Questions about shapes in pictures
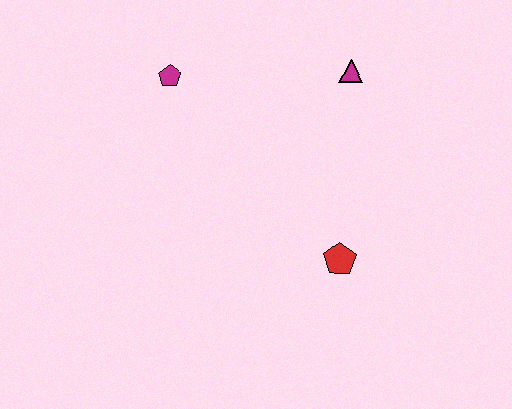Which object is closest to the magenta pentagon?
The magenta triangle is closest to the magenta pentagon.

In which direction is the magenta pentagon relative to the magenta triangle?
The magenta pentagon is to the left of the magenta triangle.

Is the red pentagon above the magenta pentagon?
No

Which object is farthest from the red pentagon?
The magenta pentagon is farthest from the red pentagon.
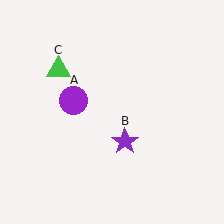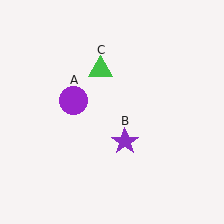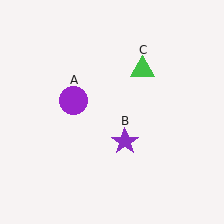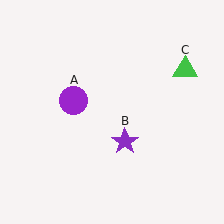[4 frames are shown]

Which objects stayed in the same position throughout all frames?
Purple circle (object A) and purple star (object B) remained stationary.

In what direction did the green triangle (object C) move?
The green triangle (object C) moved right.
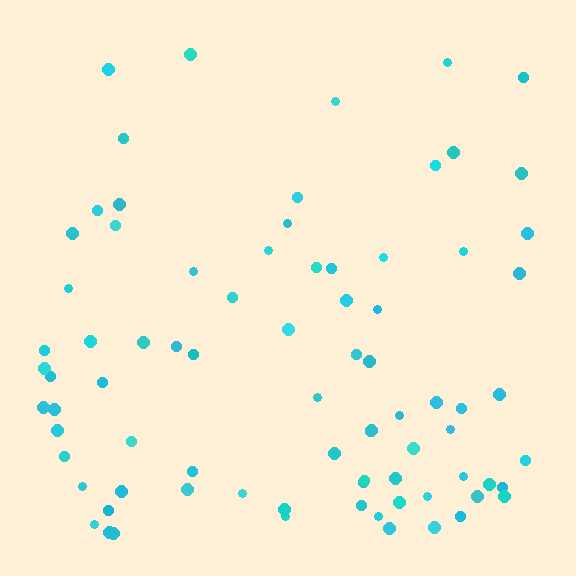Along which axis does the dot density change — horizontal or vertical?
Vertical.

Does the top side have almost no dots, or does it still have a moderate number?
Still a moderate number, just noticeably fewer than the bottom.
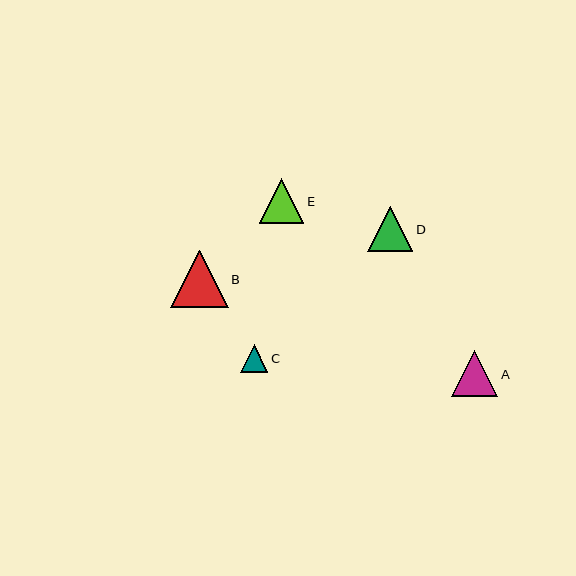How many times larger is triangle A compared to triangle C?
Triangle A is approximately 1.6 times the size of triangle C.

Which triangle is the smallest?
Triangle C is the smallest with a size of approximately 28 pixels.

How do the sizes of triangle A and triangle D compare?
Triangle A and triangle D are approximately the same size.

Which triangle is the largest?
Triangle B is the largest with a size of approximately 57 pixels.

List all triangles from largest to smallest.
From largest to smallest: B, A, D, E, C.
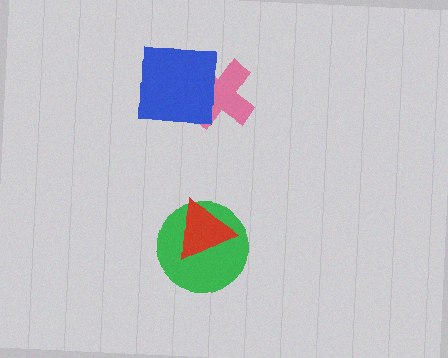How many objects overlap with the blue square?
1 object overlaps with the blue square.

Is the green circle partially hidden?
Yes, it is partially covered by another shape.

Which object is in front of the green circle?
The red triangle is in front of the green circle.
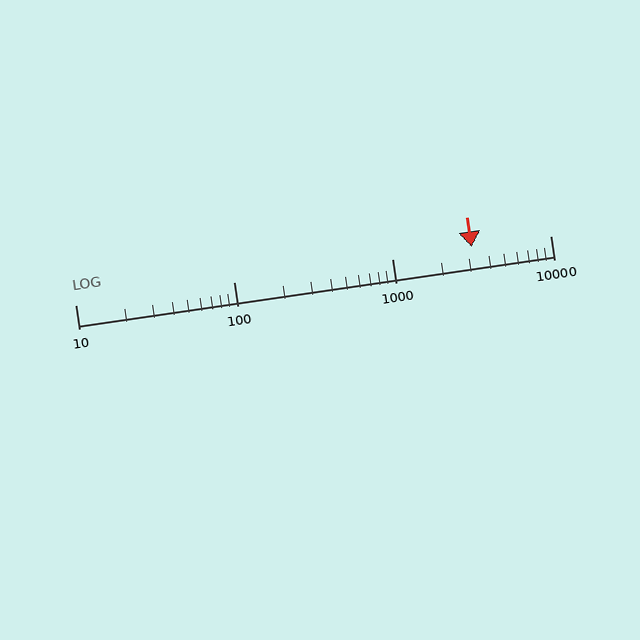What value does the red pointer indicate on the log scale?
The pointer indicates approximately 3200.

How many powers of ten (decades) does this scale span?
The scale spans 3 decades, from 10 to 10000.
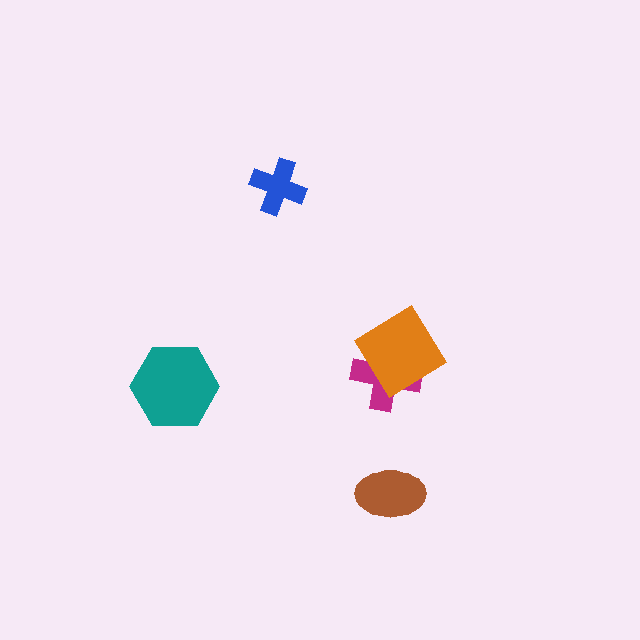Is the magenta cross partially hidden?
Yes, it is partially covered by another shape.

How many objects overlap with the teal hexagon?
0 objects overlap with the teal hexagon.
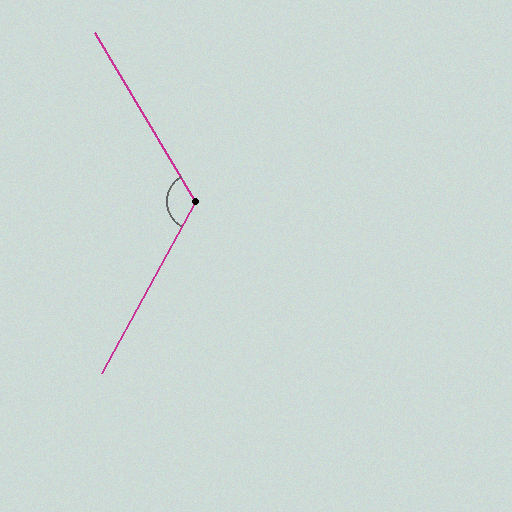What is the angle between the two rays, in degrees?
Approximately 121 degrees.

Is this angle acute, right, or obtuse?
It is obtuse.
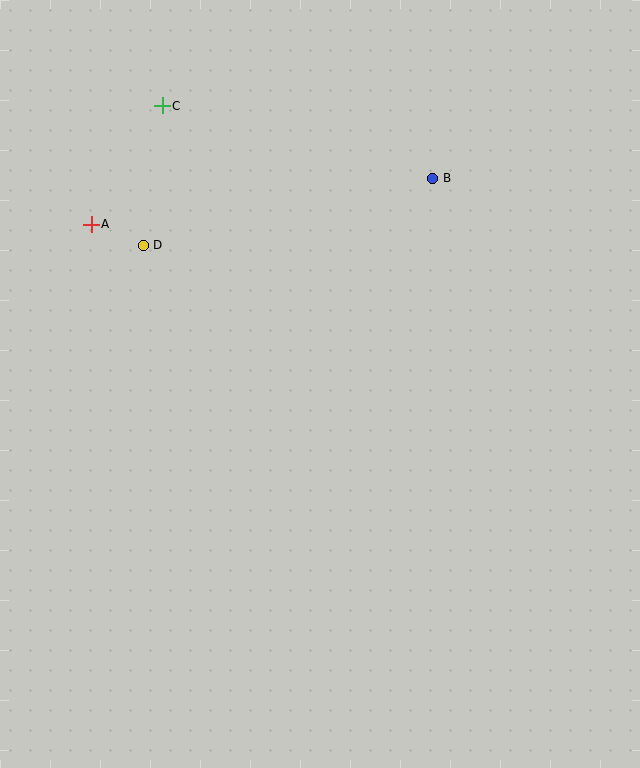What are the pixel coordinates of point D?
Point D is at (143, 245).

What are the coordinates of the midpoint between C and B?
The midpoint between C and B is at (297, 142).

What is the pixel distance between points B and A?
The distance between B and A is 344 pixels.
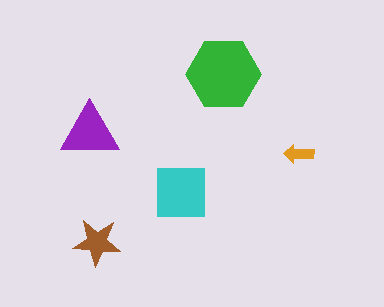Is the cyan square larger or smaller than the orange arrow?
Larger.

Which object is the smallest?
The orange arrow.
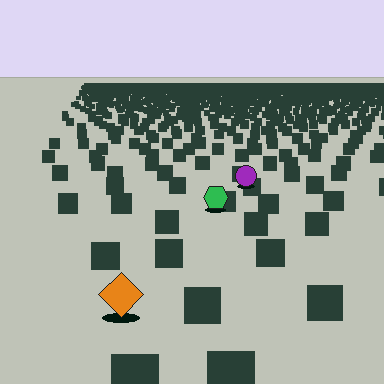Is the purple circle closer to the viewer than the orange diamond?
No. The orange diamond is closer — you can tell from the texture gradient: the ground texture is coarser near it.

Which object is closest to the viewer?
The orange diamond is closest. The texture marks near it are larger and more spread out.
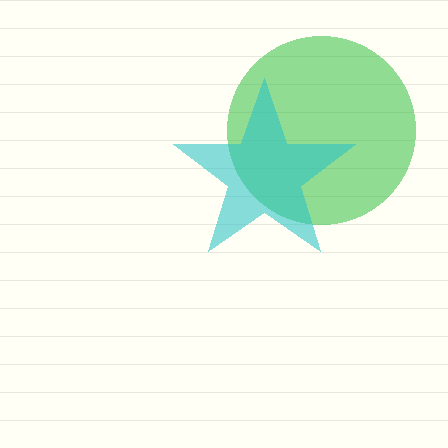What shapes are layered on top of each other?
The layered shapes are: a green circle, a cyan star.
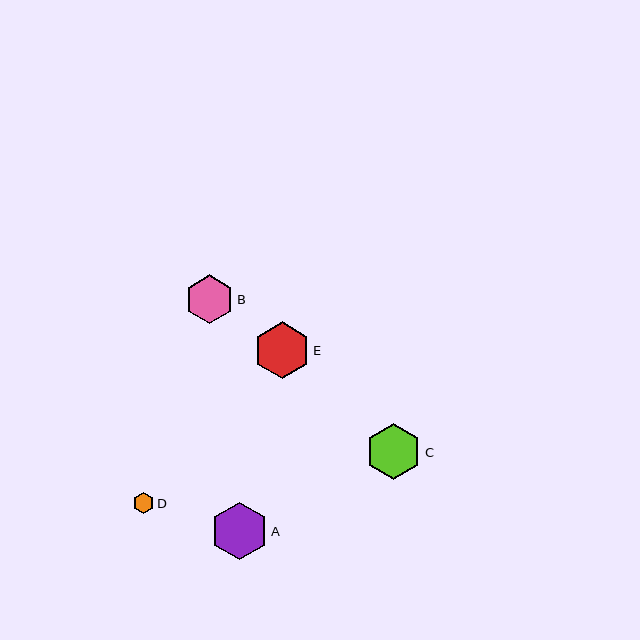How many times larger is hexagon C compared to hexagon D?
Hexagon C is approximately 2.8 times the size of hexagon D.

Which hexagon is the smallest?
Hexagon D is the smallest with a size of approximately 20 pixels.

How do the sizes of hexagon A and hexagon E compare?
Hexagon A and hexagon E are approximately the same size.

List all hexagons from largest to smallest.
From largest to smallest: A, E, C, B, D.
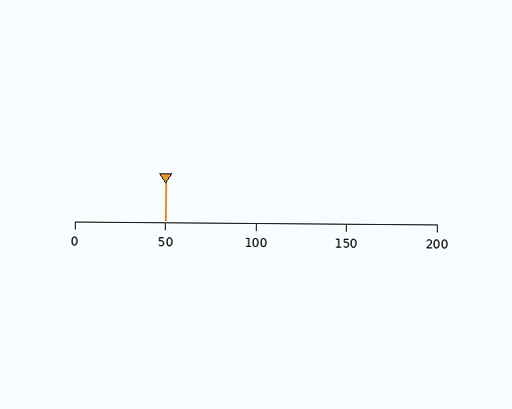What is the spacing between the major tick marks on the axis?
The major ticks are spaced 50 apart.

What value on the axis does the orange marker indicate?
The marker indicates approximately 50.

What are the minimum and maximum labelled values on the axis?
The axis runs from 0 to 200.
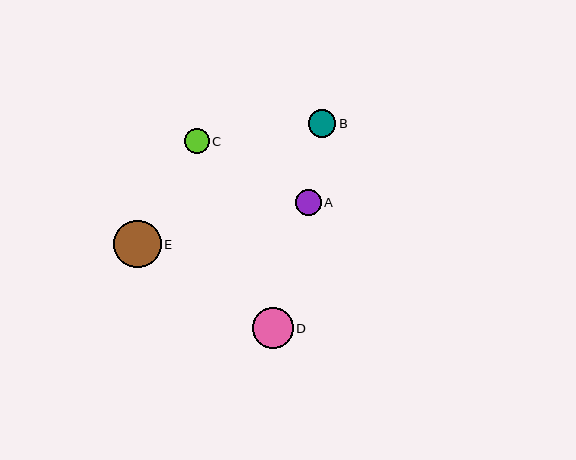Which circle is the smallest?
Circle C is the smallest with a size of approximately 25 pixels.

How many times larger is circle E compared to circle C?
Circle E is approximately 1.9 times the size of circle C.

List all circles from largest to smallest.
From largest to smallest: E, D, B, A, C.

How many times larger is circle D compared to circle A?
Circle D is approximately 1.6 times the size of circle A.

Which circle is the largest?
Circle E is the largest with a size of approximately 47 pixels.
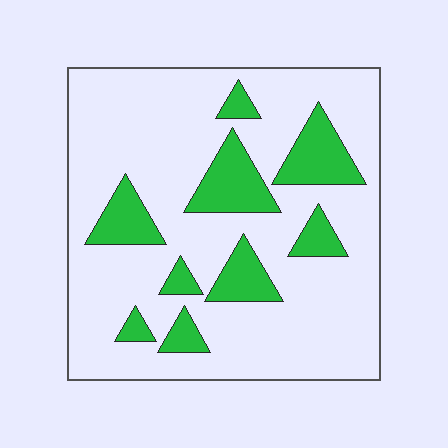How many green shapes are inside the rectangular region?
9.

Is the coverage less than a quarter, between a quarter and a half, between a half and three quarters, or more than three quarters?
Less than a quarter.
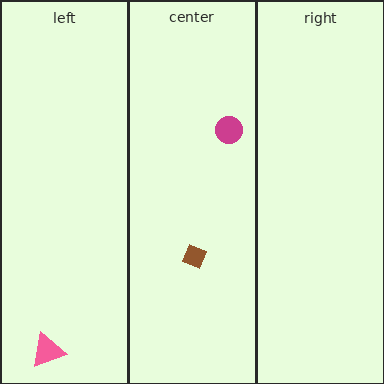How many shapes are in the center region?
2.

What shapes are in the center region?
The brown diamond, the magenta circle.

*Instructions to follow*.
Repeat all the records above exactly, leaving out any pictures.

*Answer for this exercise*.
Which object is closest to the magenta pentagon?
The magenta triangle is closest to the magenta pentagon.

In which direction is the magenta pentagon relative to the magenta triangle?
The magenta pentagon is to the left of the magenta triangle.

Is the red pentagon above the magenta pentagon?
No

Which object is farthest from the red pentagon?
The magenta pentagon is farthest from the red pentagon.
[4 frames are shown]

Which objects stayed in the same position throughout all frames?
Purple circle (object A) and purple star (object B) remained stationary.

In what direction did the green triangle (object C) move?
The green triangle (object C) moved right.
Along which axis does the dot density change — horizontal or vertical?
Vertical.

Does the top side have almost no dots, or does it still have a moderate number?
Still a moderate number, just noticeably fewer than the bottom.
How many times larger is triangle A compared to triangle C?
Triangle A is approximately 1.6 times the size of triangle C.

Which triangle is the smallest?
Triangle C is the smallest with a size of approximately 28 pixels.

How do the sizes of triangle A and triangle D compare?
Triangle A and triangle D are approximately the same size.

Which triangle is the largest?
Triangle B is the largest with a size of approximately 57 pixels.

List all triangles from largest to smallest.
From largest to smallest: B, A, D, E, C.
How many objects overlap with the blue square?
1 object overlaps with the blue square.

Is the green circle partially hidden?
Yes, it is partially covered by another shape.

Which object is in front of the green circle?
The red triangle is in front of the green circle.
What value does the red pointer indicate on the log scale?
The pointer indicates approximately 3200.

How many powers of ten (decades) does this scale span?
The scale spans 3 decades, from 10 to 10000.
Is the magenta cross partially hidden?
Yes, it is partially covered by another shape.

How many objects overlap with the teal hexagon?
0 objects overlap with the teal hexagon.
What is the angle between the two rays, in degrees?
Approximately 121 degrees.

Is this angle acute, right, or obtuse?
It is obtuse.
What are the pixel coordinates of point D?
Point D is at (143, 245).

What are the coordinates of the midpoint between C and B?
The midpoint between C and B is at (297, 142).

What is the pixel distance between points B and A?
The distance between B and A is 344 pixels.
Is the cyan square larger or smaller than the orange arrow?
Larger.

Which object is the smallest?
The orange arrow.
Is the purple circle closer to the viewer than the orange diamond?
No. The orange diamond is closer — you can tell from the texture gradient: the ground texture is coarser near it.

Which object is closest to the viewer?
The orange diamond is closest. The texture marks near it are larger and more spread out.
What shapes are layered on top of each other?
The layered shapes are: a green circle, a cyan star.
How many times larger is hexagon C compared to hexagon D?
Hexagon C is approximately 2.8 times the size of hexagon D.

Which hexagon is the smallest?
Hexagon D is the smallest with a size of approximately 20 pixels.

How do the sizes of hexagon A and hexagon E compare?
Hexagon A and hexagon E are approximately the same size.

List all hexagons from largest to smallest.
From largest to smallest: A, E, C, B, D.
What is the spacing between the major tick marks on the axis?
The major ticks are spaced 50 apart.

What value on the axis does the orange marker indicate?
The marker indicates approximately 50.

What are the minimum and maximum labelled values on the axis?
The axis runs from 0 to 200.
Which circle is the smallest?
Circle C is the smallest with a size of approximately 25 pixels.

How many times larger is circle E compared to circle C?
Circle E is approximately 1.9 times the size of circle C.

List all circles from largest to smallest.
From largest to smallest: E, D, B, A, C.

How many times larger is circle D compared to circle A?
Circle D is approximately 1.6 times the size of circle A.

Which circle is the largest?
Circle E is the largest with a size of approximately 47 pixels.
How many green shapes are inside the rectangular region?
9.

Is the coverage less than a quarter, between a quarter and a half, between a half and three quarters, or more than three quarters?
Less than a quarter.
How many shapes are in the center region?
2.

What shapes are in the center region?
The brown diamond, the magenta circle.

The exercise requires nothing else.